• WHAT YOU NEED TO DO
Exactly repeat the material, dropping only the pictures.

— BEGIN —

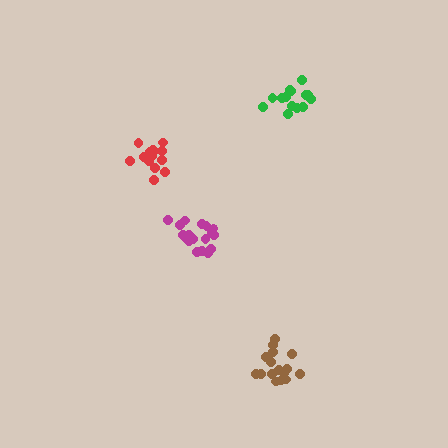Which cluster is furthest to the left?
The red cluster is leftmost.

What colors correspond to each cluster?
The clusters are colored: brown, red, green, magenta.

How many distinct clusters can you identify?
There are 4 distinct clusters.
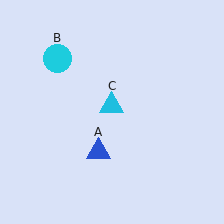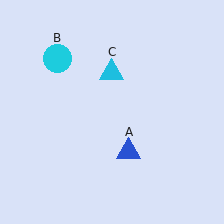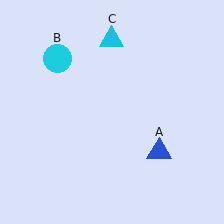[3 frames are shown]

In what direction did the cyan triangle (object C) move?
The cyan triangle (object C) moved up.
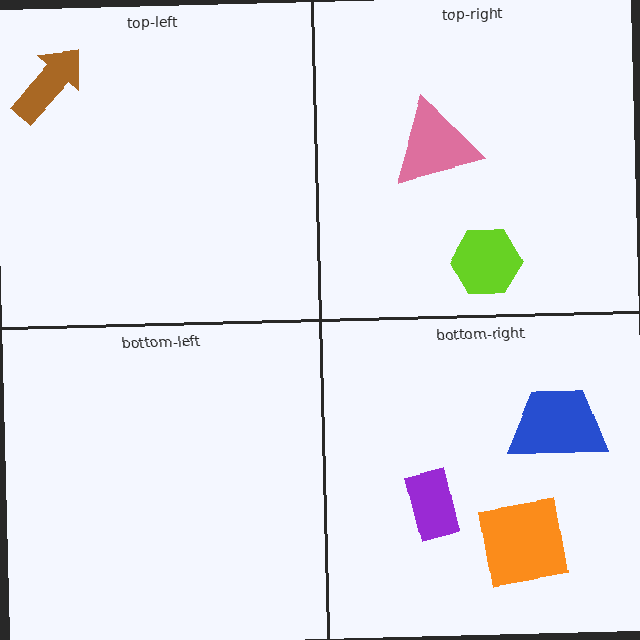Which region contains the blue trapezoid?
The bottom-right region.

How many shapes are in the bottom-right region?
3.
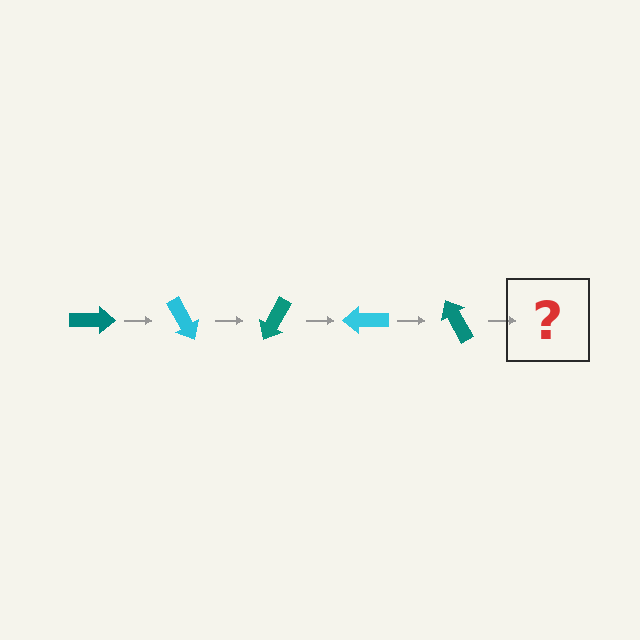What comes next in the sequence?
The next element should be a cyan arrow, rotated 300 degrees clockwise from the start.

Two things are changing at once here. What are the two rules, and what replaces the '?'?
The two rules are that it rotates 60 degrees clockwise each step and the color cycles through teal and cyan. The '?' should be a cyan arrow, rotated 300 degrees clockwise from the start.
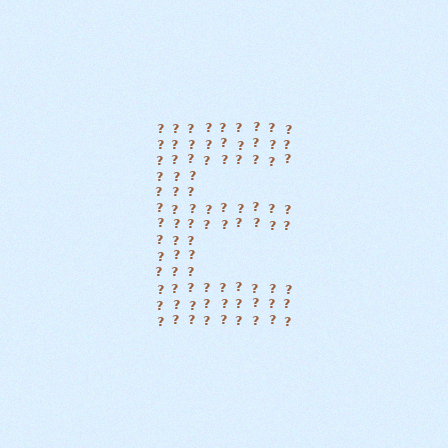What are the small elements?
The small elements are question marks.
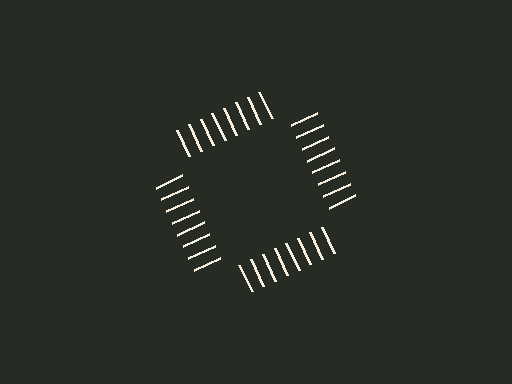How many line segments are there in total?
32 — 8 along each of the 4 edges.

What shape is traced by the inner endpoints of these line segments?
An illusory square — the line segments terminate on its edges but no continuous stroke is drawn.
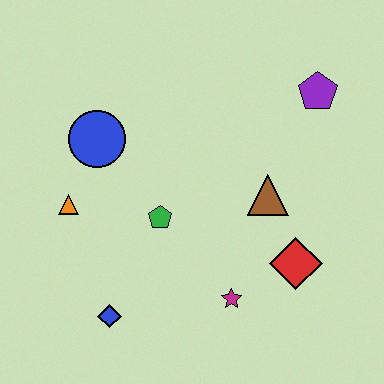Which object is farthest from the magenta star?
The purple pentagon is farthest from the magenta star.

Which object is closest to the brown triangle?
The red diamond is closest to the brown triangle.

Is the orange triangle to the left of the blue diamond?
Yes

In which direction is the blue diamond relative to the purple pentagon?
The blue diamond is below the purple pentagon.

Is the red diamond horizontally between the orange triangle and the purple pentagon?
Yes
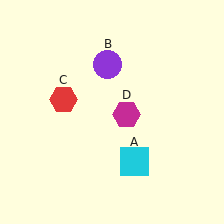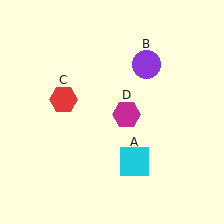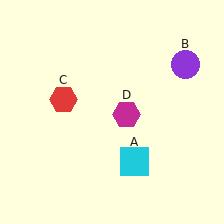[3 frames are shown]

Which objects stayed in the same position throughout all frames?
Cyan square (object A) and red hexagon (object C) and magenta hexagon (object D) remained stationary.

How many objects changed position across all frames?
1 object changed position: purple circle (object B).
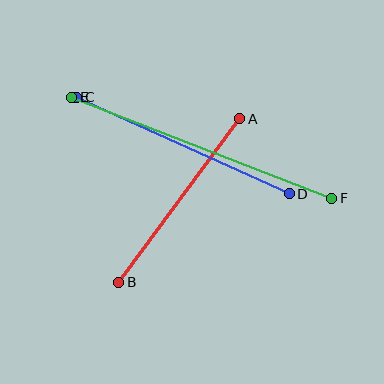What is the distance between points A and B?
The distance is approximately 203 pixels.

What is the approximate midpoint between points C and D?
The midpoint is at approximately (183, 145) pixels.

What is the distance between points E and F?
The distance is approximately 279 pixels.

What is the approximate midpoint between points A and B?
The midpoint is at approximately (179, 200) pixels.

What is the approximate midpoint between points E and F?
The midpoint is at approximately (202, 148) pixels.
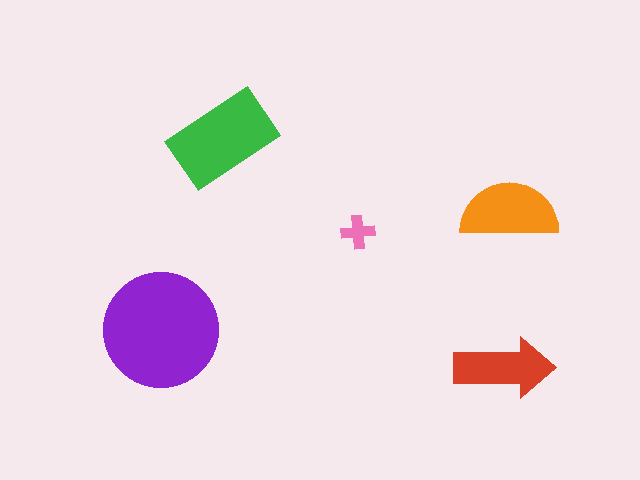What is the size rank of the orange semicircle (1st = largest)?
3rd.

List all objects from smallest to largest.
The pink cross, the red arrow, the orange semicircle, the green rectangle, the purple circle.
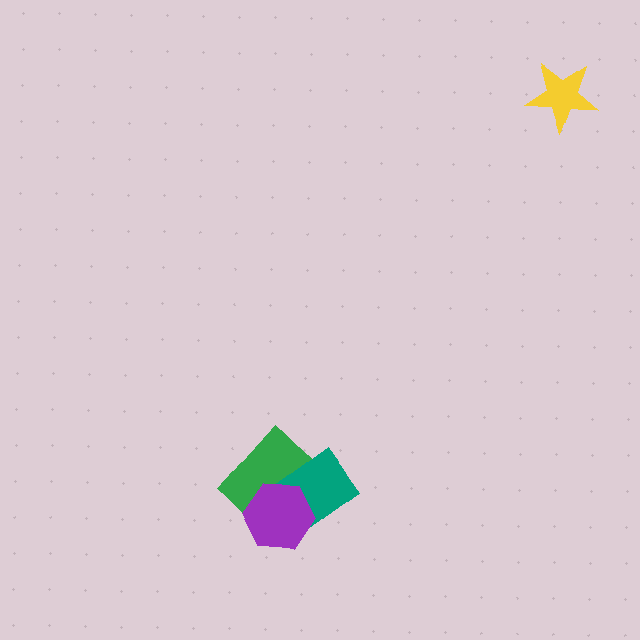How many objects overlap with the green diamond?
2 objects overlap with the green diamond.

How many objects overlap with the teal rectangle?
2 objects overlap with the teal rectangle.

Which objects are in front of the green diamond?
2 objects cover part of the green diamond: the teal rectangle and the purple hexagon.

— END —

• FINISHED ANSWER
Which cluster is furthest to the left?
The red cluster is leftmost.

What colors correspond to each cluster?
The clusters are colored: brown, red, green, magenta.

How many distinct clusters can you identify?
There are 4 distinct clusters.
[3 frames are shown]

In what direction did the cyan triangle (object C) move?
The cyan triangle (object C) moved up.
Which region contains the blue trapezoid?
The bottom-right region.

How many shapes are in the bottom-right region?
3.
What comes next in the sequence?
The next element should be a cyan arrow, rotated 300 degrees clockwise from the start.

Two things are changing at once here. What are the two rules, and what replaces the '?'?
The two rules are that it rotates 60 degrees clockwise each step and the color cycles through teal and cyan. The '?' should be a cyan arrow, rotated 300 degrees clockwise from the start.
What are the small elements?
The small elements are question marks.
How many line segments are there in total?
32 — 8 along each of the 4 edges.

What shape is traced by the inner endpoints of these line segments?
An illusory square — the line segments terminate on its edges but no continuous stroke is drawn.
Which object is farthest from the magenta star?
The purple pentagon is farthest from the magenta star.

Which object is closest to the brown triangle?
The red diamond is closest to the brown triangle.

Is the orange triangle to the left of the blue diamond?
Yes

In which direction is the blue diamond relative to the purple pentagon?
The blue diamond is below the purple pentagon.

Is the red diamond horizontally between the orange triangle and the purple pentagon?
Yes
[3 frames are shown]

Which objects stayed in the same position throughout all frames?
Cyan square (object A) and red hexagon (object C) and magenta hexagon (object D) remained stationary.

How many objects changed position across all frames?
1 object changed position: purple circle (object B).
What is the distance between points A and B?
The distance is approximately 203 pixels.

What is the approximate midpoint between points C and D?
The midpoint is at approximately (183, 145) pixels.

What is the distance between points E and F?
The distance is approximately 279 pixels.

What is the approximate midpoint between points A and B?
The midpoint is at approximately (179, 200) pixels.

What is the approximate midpoint between points E and F?
The midpoint is at approximately (202, 148) pixels.
What is the size rank of the orange semicircle (1st = largest)?
3rd.

List all objects from smallest to largest.
The pink cross, the red arrow, the orange semicircle, the green rectangle, the purple circle.
How many objects overlap with the green diamond?
2 objects overlap with the green diamond.

How many objects overlap with the teal rectangle?
2 objects overlap with the teal rectangle.

Which objects are in front of the green diamond?
2 objects cover part of the green diamond: the teal rectangle and the purple hexagon.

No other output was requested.